[Data extracted from a collection]
##############################

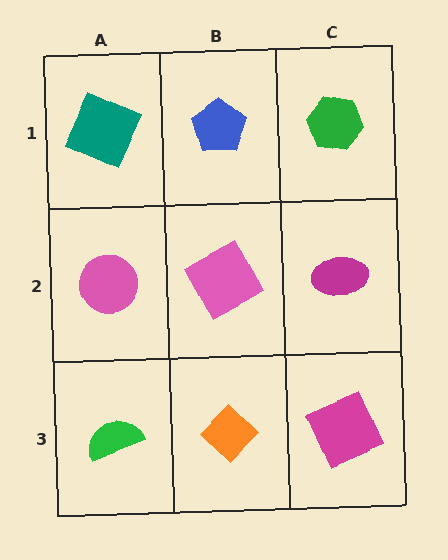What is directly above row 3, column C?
A magenta ellipse.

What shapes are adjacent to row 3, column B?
A pink square (row 2, column B), a green semicircle (row 3, column A), a magenta square (row 3, column C).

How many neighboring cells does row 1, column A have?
2.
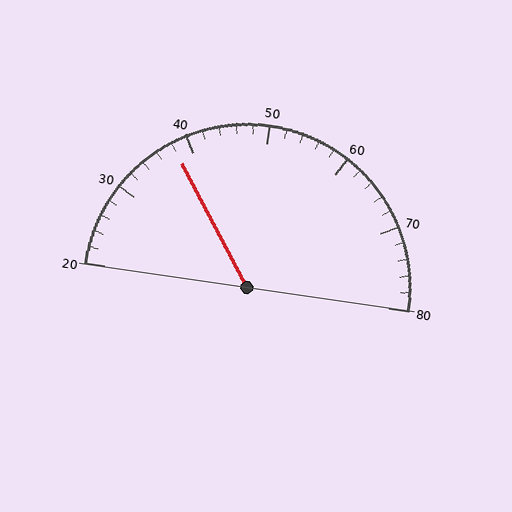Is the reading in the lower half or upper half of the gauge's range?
The reading is in the lower half of the range (20 to 80).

##############################

■ **Problem**:
Once you find the line containing "How many neighboring", transcribe it and each line after it to the end of the records exactly, and leave out the pictures.

■ **Written answer**:
How many neighboring cells does row 1, column A have?
2.
Is the reading in the lower half or upper half of the gauge's range?
The reading is in the lower half of the range (20 to 80).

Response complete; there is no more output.